(Input):

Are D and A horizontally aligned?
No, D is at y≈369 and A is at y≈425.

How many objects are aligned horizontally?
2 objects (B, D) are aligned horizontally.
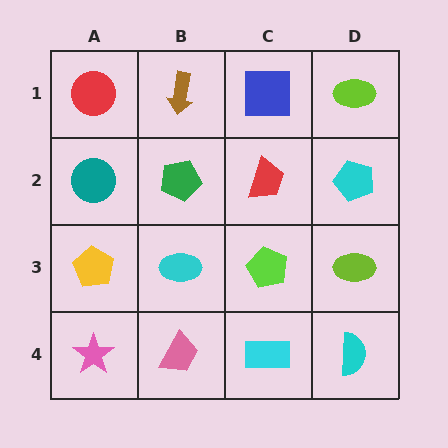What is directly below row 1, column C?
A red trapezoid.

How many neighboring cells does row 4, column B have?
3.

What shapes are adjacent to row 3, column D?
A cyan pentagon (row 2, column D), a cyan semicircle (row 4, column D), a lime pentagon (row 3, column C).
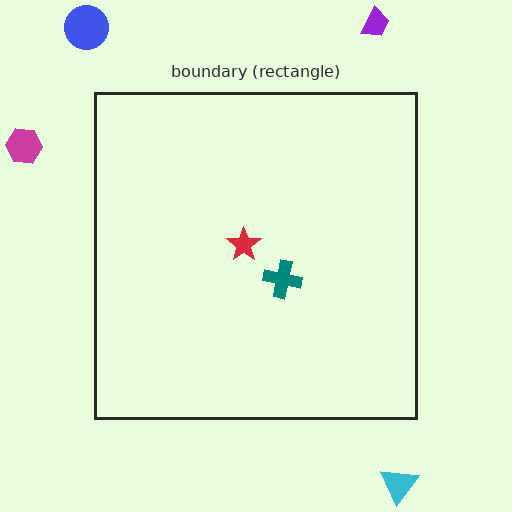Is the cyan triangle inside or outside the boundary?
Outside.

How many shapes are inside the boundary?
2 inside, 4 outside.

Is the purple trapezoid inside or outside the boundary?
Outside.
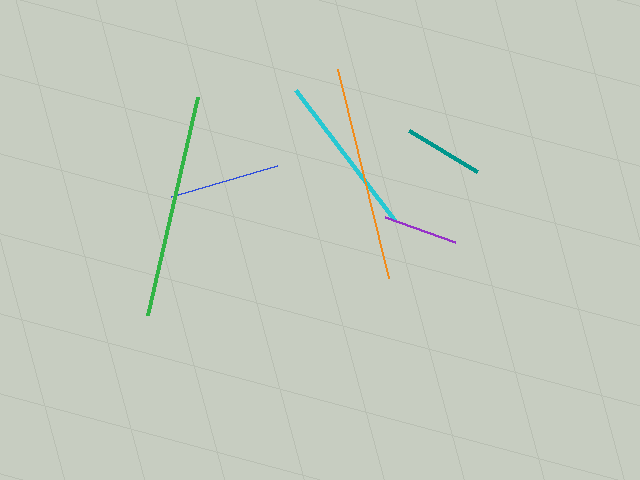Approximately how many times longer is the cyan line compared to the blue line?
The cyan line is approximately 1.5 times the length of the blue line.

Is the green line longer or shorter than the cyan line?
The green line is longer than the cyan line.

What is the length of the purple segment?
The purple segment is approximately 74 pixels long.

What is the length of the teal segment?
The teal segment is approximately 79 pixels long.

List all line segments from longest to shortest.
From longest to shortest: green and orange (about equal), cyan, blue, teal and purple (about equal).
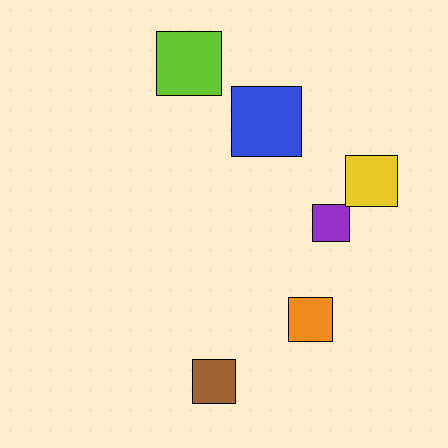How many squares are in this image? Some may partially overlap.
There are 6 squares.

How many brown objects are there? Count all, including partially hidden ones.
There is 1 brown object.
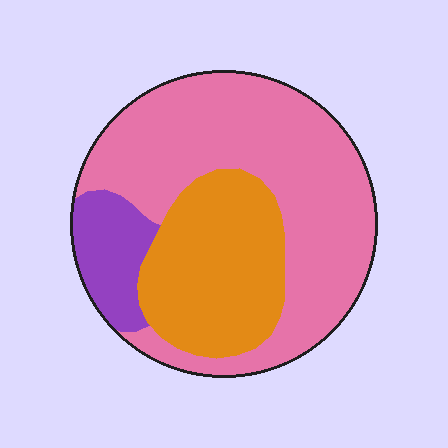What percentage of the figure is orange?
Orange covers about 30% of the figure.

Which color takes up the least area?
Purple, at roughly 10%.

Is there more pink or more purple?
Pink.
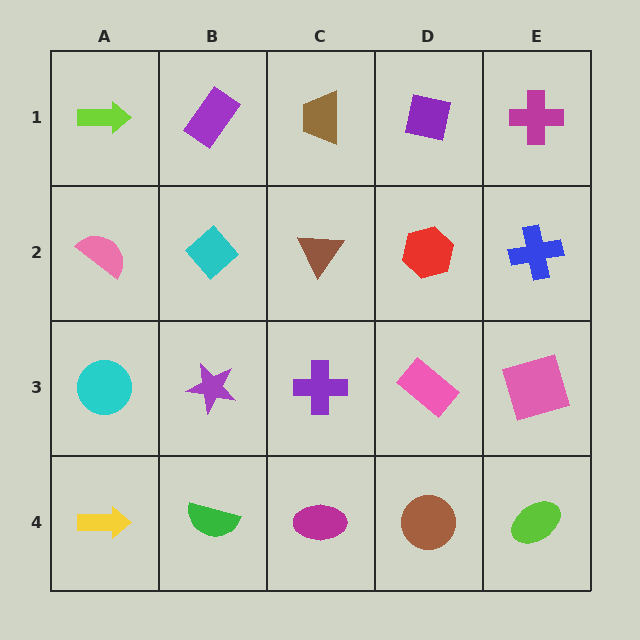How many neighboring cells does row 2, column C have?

(Your instructions): Your job is to transcribe the records exactly and in full. Pictures are not part of the copy.

(Expected answer):
Are D and A horizontally aligned?
No, D is at y≈369 and A is at y≈425.

How many objects are aligned horizontally?
2 objects (B, D) are aligned horizontally.
What is directly below row 1, column C?
A red trapezoid.

How many neighboring cells does row 4, column B have?
3.

What shapes are adjacent to row 3, column D?
A cyan pentagon (row 2, column D), a cyan semicircle (row 4, column D), a lime pentagon (row 3, column C).
Is the cyan triangle inside or outside the boundary?
Outside.

How many shapes are inside the boundary?
2 inside, 4 outside.

Is the purple trapezoid inside or outside the boundary?
Outside.
Approximately how many times longer is the cyan line compared to the blue line?
The cyan line is approximately 1.5 times the length of the blue line.

Is the green line longer or shorter than the cyan line?
The green line is longer than the cyan line.

What is the length of the purple segment?
The purple segment is approximately 74 pixels long.

What is the length of the teal segment?
The teal segment is approximately 79 pixels long.

List all line segments from longest to shortest.
From longest to shortest: green and orange (about equal), cyan, blue, teal and purple (about equal).
How many squares are in this image? Some may partially overlap.
There are 6 squares.

How many brown objects are there? Count all, including partially hidden ones.
There is 1 brown object.
What percentage of the figure is orange?
Orange covers about 30% of the figure.

Which color takes up the least area?
Purple, at roughly 10%.

Is there more pink or more purple?
Pink.
How many neighboring cells does row 2, column C have?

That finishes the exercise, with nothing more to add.